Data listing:
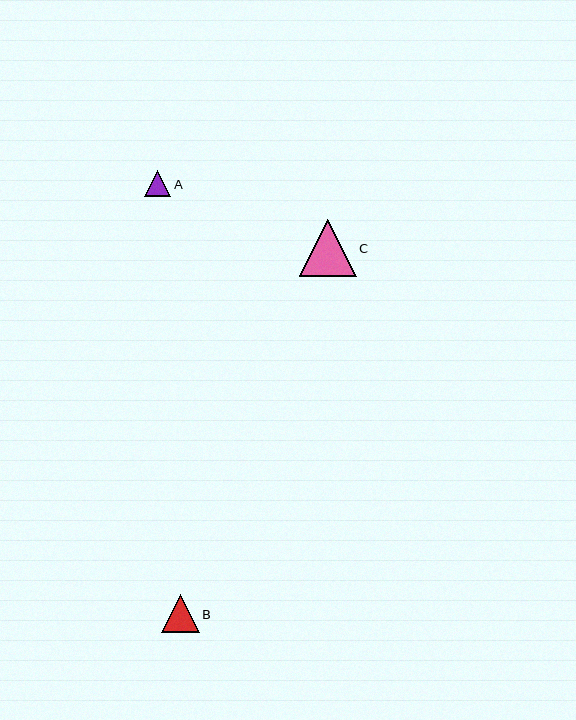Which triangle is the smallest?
Triangle A is the smallest with a size of approximately 26 pixels.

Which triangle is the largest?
Triangle C is the largest with a size of approximately 57 pixels.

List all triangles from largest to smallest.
From largest to smallest: C, B, A.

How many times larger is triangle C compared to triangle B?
Triangle C is approximately 1.5 times the size of triangle B.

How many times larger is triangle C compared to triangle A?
Triangle C is approximately 2.2 times the size of triangle A.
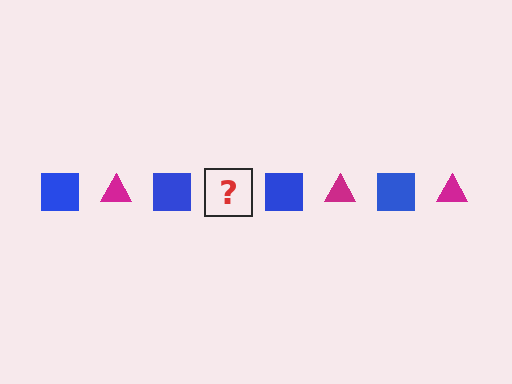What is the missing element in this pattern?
The missing element is a magenta triangle.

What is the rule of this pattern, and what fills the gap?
The rule is that the pattern alternates between blue square and magenta triangle. The gap should be filled with a magenta triangle.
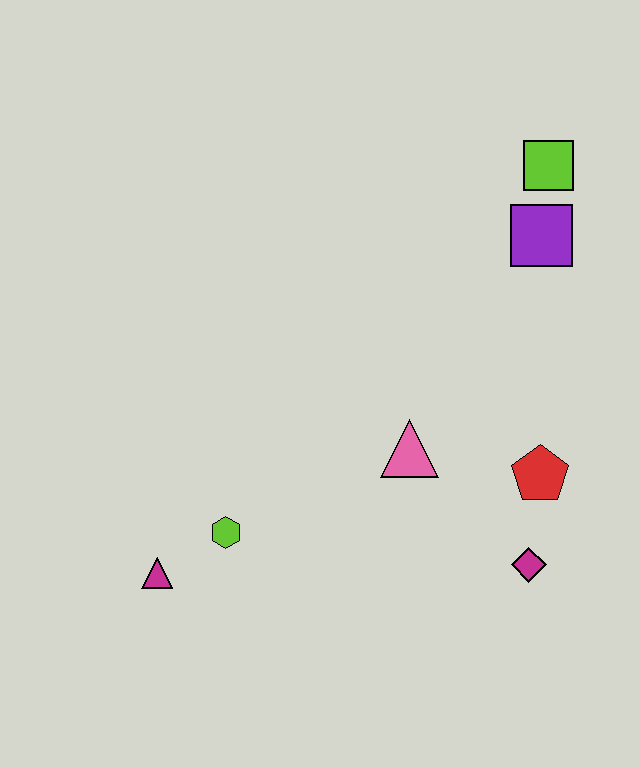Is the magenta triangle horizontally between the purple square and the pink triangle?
No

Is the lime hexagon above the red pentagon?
No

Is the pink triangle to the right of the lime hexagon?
Yes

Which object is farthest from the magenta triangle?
The lime square is farthest from the magenta triangle.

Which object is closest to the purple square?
The lime square is closest to the purple square.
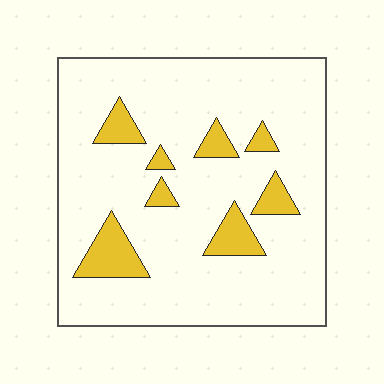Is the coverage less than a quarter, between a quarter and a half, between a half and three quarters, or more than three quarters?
Less than a quarter.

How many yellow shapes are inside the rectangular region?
8.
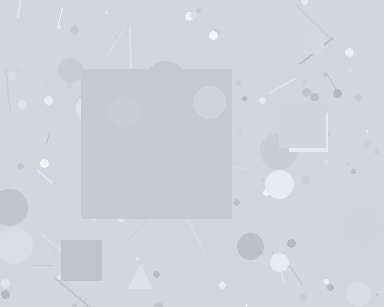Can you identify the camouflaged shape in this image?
The camouflaged shape is a square.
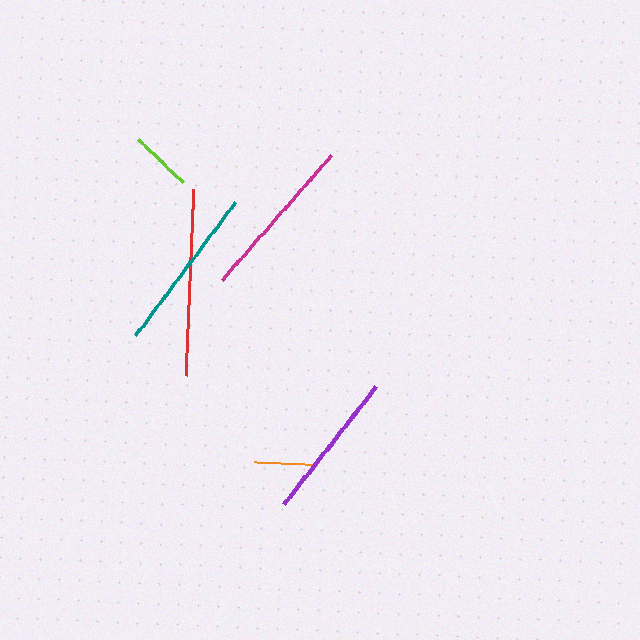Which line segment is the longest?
The red line is the longest at approximately 187 pixels.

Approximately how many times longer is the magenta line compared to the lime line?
The magenta line is approximately 2.7 times the length of the lime line.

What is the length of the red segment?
The red segment is approximately 187 pixels long.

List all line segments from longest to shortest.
From longest to shortest: red, teal and magenta (about equal), purple, orange and lime (about equal).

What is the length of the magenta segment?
The magenta segment is approximately 166 pixels long.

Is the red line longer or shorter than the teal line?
The red line is longer than the teal line.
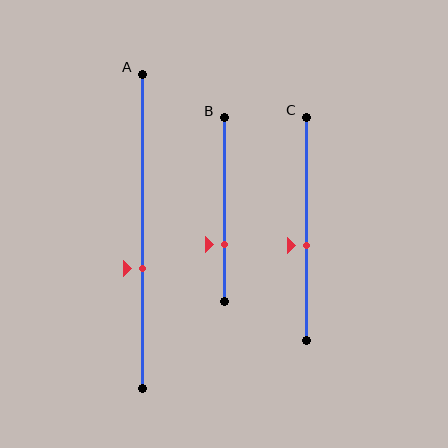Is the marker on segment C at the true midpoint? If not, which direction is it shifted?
No, the marker on segment C is shifted downward by about 7% of the segment length.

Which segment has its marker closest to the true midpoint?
Segment C has its marker closest to the true midpoint.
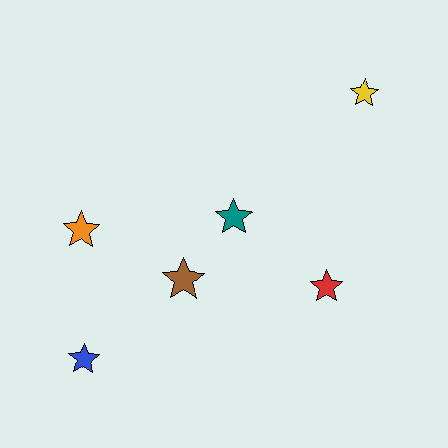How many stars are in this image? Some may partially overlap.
There are 6 stars.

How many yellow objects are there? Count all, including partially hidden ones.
There is 1 yellow object.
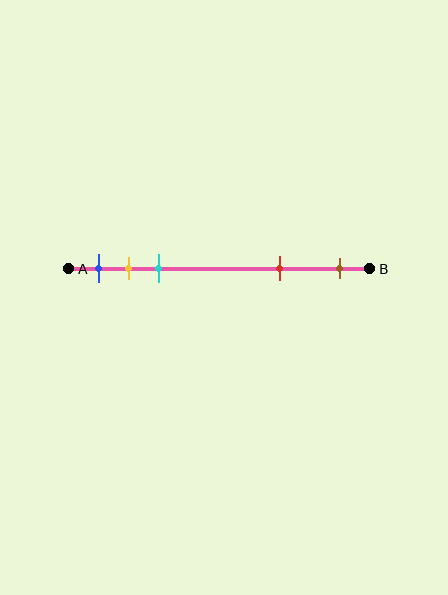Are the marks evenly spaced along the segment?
No, the marks are not evenly spaced.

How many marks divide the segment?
There are 5 marks dividing the segment.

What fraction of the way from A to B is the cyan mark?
The cyan mark is approximately 30% (0.3) of the way from A to B.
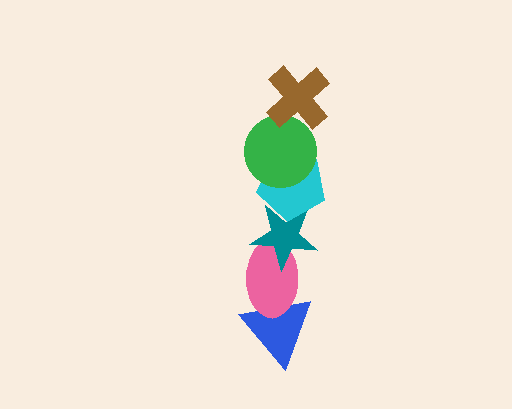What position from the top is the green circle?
The green circle is 2nd from the top.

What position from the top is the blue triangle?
The blue triangle is 6th from the top.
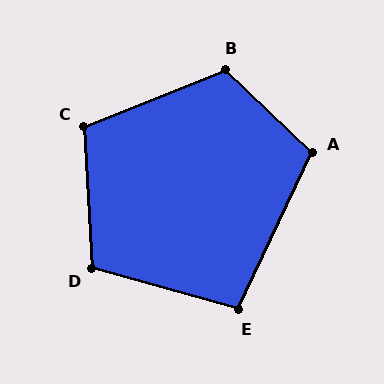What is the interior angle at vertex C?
Approximately 109 degrees (obtuse).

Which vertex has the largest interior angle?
B, at approximately 115 degrees.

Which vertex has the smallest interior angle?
E, at approximately 99 degrees.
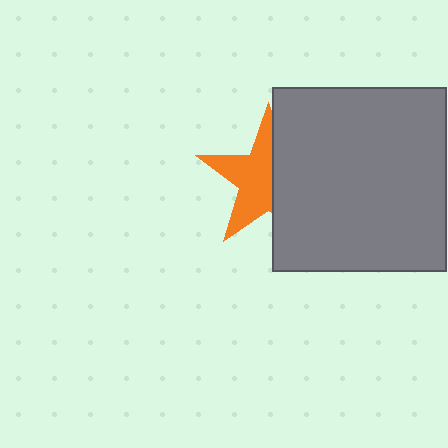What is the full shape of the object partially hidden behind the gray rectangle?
The partially hidden object is an orange star.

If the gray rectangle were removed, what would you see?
You would see the complete orange star.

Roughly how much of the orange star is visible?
About half of it is visible (roughly 55%).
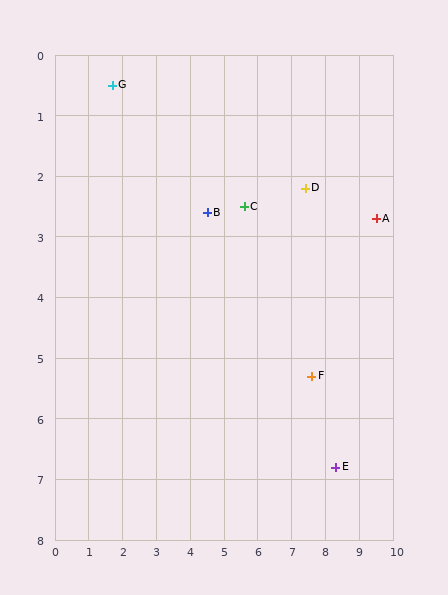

### Stated task
Pictures stay out; retype only the lines from the line containing "How many marks divide the segment?" through the end of the listing, inclusive, exactly as they appear.

### Response below
How many marks divide the segment?
There are 5 marks dividing the segment.

What fraction of the way from A to B is the cyan mark?
The cyan mark is approximately 30% (0.3) of the way from A to B.
What position from the top is the green circle?
The green circle is 2nd from the top.

What position from the top is the blue triangle?
The blue triangle is 6th from the top.
What is the interior angle at vertex C?
Approximately 109 degrees (obtuse).

Which vertex has the largest interior angle?
B, at approximately 115 degrees.

Which vertex has the smallest interior angle?
E, at approximately 99 degrees.
What is the full shape of the object partially hidden behind the gray rectangle?
The partially hidden object is an orange star.

If the gray rectangle were removed, what would you see?
You would see the complete orange star.

Roughly how much of the orange star is visible?
About half of it is visible (roughly 55%).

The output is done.